- **WRITTEN PROBLEM**
Copy exactly the lines from the one containing "How many objects are in the image?" through the one containing "[Two images are shown]", both included, and nothing else.
======== RECORDS SUPPLIED ========
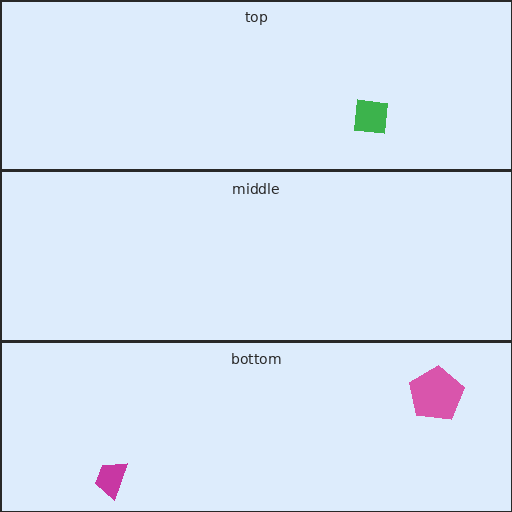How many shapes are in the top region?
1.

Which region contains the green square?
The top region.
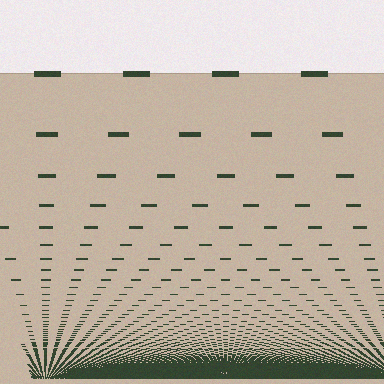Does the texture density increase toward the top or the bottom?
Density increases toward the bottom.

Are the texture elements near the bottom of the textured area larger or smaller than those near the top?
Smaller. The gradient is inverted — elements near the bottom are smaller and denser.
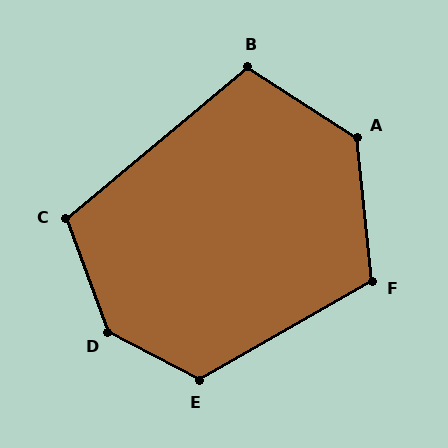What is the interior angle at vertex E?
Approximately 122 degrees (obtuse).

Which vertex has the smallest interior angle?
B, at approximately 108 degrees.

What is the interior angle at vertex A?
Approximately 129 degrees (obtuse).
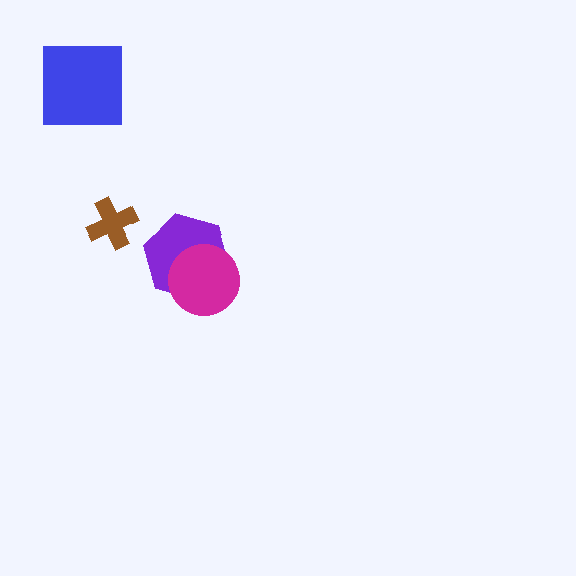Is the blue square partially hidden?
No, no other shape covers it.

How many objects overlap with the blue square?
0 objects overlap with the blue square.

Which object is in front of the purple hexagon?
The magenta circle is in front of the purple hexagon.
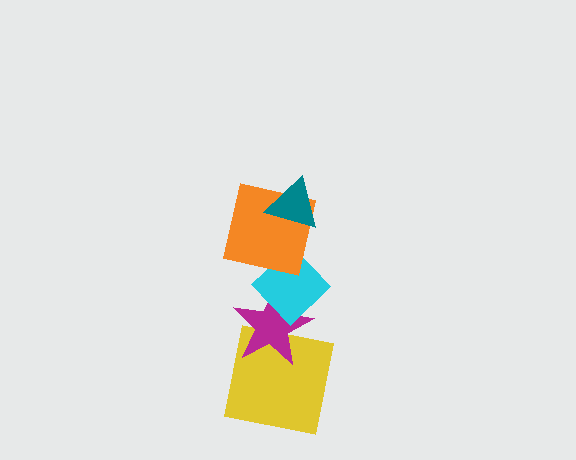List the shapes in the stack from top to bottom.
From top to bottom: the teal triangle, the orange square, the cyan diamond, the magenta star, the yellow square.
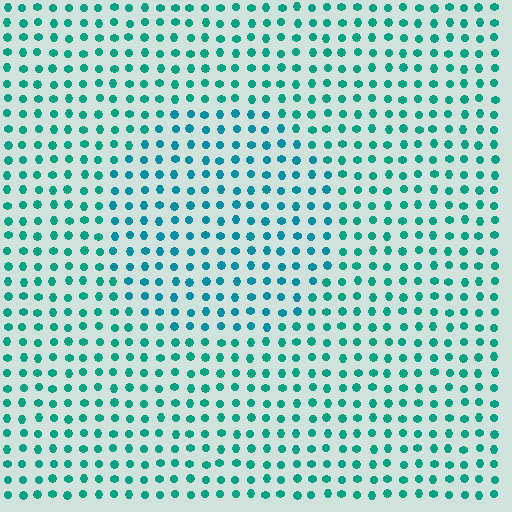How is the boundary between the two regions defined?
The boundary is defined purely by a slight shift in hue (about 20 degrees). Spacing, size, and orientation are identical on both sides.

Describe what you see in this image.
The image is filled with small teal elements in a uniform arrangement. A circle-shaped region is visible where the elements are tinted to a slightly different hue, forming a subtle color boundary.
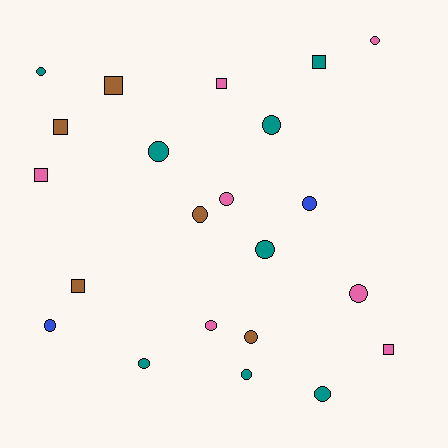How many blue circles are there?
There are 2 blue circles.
========
======== RECORDS SUPPLIED ========
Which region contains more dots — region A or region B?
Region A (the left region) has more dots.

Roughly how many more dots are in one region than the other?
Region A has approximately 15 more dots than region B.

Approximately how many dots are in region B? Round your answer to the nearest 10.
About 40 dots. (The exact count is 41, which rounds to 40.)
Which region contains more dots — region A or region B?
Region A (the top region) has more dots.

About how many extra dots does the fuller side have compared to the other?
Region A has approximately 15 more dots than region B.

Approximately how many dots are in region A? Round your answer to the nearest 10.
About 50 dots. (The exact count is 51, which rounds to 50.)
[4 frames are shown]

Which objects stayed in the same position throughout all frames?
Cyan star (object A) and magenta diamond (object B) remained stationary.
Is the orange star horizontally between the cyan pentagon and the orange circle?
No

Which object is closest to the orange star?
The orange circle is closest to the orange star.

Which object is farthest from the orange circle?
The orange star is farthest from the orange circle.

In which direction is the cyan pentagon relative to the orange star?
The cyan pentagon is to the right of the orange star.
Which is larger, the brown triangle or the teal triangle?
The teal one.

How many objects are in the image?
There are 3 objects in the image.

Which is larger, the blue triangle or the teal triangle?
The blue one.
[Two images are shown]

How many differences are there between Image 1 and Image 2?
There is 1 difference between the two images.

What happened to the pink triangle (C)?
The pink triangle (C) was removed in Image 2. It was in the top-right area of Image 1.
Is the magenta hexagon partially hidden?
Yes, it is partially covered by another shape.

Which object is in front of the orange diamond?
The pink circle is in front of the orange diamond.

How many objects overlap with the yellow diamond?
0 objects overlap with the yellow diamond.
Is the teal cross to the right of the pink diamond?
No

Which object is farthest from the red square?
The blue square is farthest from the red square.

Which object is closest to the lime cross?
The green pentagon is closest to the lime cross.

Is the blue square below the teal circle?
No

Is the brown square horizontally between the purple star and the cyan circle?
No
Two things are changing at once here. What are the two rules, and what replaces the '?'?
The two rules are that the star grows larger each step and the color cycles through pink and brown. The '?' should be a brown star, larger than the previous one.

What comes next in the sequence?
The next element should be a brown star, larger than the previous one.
========
- **WRITTEN RESPONSE**
How many objects are in the image?
There are 3 objects in the image.

Which is larger, the blue triangle or the teal triangle?
The blue one.
[Two images are shown]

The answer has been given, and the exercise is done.